» **WRITTEN PROBLEM**
Restate the records in their entirety, word for word.

» **Dataset records**
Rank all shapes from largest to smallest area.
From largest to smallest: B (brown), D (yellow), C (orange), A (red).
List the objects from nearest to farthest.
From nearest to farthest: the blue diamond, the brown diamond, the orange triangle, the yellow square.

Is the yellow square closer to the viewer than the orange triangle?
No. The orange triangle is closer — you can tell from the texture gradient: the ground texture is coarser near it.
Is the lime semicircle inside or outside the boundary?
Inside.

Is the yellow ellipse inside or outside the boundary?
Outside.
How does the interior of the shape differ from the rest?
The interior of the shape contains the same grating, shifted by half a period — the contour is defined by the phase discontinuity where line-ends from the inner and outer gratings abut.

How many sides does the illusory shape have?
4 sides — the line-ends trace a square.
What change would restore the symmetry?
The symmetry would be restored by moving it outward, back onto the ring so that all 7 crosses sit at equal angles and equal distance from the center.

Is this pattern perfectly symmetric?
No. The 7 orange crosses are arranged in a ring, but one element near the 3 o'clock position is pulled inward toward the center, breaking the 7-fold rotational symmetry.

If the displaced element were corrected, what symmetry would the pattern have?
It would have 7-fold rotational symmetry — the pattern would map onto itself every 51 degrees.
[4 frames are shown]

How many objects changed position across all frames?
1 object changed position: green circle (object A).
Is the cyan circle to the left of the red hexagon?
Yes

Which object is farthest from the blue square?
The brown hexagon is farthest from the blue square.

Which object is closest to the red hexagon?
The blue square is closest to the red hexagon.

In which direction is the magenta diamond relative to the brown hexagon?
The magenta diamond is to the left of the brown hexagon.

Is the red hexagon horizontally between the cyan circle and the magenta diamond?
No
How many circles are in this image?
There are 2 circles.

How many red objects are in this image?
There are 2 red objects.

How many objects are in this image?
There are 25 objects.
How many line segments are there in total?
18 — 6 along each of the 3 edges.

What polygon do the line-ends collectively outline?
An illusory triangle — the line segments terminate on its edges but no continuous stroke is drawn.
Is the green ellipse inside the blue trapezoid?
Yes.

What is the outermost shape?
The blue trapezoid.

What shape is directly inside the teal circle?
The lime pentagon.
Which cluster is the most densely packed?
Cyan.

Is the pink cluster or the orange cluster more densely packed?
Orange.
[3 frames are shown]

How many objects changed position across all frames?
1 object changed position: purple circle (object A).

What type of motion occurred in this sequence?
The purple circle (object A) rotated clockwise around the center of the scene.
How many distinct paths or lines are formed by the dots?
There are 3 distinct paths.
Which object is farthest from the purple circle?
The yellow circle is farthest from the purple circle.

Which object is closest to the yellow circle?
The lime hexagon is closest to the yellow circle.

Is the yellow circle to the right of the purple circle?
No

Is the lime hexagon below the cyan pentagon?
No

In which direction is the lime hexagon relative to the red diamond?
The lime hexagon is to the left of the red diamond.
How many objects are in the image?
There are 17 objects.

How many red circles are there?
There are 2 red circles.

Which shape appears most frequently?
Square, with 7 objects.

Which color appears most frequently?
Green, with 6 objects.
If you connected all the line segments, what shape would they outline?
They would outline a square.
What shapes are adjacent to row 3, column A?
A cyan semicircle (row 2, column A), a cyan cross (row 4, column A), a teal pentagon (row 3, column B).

» **ANSWER BELOW**
Rank all shapes from largest to smallest area.
From largest to smallest: B (brown), D (yellow), C (orange), A (red).
List the objects from nearest to farthest.
From nearest to farthest: the blue diamond, the brown diamond, the orange triangle, the yellow square.

Is the yellow square closer to the viewer than the orange triangle?
No. The orange triangle is closer — you can tell from the texture gradient: the ground texture is coarser near it.
Is the lime semicircle inside or outside the boundary?
Inside.

Is the yellow ellipse inside or outside the boundary?
Outside.
How does the interior of the shape differ from the rest?
The interior of the shape contains the same grating, shifted by half a period — the contour is defined by the phase discontinuity where line-ends from the inner and outer gratings abut.

How many sides does the illusory shape have?
4 sides — the line-ends trace a square.
What change would restore the symmetry?
The symmetry would be restored by moving it outward, back onto the ring so that all 7 crosses sit at equal angles and equal distance from the center.

Is this pattern perfectly symmetric?
No. The 7 orange crosses are arranged in a ring, but one element near the 3 o'clock position is pulled inward toward the center, breaking the 7-fold rotational symmetry.

If the displaced element were corrected, what symmetry would the pattern have?
It would have 7-fold rotational symmetry — the pattern would map onto itself every 51 degrees.
[4 frames are shown]

How many objects changed position across all frames?
1 object changed position: green circle (object A).
Is the cyan circle to the left of the red hexagon?
Yes

Which object is farthest from the blue square?
The brown hexagon is farthest from the blue square.

Which object is closest to the red hexagon?
The blue square is closest to the red hexagon.

In which direction is the magenta diamond relative to the brown hexagon?
The magenta diamond is to the left of the brown hexagon.

Is the red hexagon horizontally between the cyan circle and the magenta diamond?
No
How many circles are in this image?
There are 2 circles.

How many red objects are in this image?
There are 2 red objects.

How many objects are in this image?
There are 25 objects.
How many line segments are there in total?
18 — 6 along each of the 3 edges.

What polygon do the line-ends collectively outline?
An illusory triangle — the line segments terminate on its edges but no continuous stroke is drawn.
Is the green ellipse inside the blue trapezoid?
Yes.

What is the outermost shape?
The blue trapezoid.

What shape is directly inside the teal circle?
The lime pentagon.
Which cluster is the most densely packed?
Cyan.

Is the pink cluster or the orange cluster more densely packed?
Orange.
[3 frames are shown]

How many objects changed position across all frames?
1 object changed position: purple circle (object A).

What type of motion occurred in this sequence?
The purple circle (object A) rotated clockwise around the center of the scene.
How many distinct paths or lines are formed by the dots?
There are 3 distinct paths.
Which object is farthest from the purple circle?
The yellow circle is farthest from the purple circle.

Which object is closest to the yellow circle?
The lime hexagon is closest to the yellow circle.

Is the yellow circle to the right of the purple circle?
No

Is the lime hexagon below the cyan pentagon?
No

In which direction is the lime hexagon relative to the red diamond?
The lime hexagon is to the left of the red diamond.
How many objects are in the image?
There are 17 objects.

How many red circles are there?
There are 2 red circles.

Which shape appears most frequently?
Square, with 7 objects.

Which color appears most frequently?
Green, with 6 objects.
If you connected all the line segments, what shape would they outline?
They would outline a square.
What shapes are adjacent to row 3, column A?
A cyan semicircle (row 2, column A), a cyan cross (row 4, column A), a teal pentagon (row 3, column B).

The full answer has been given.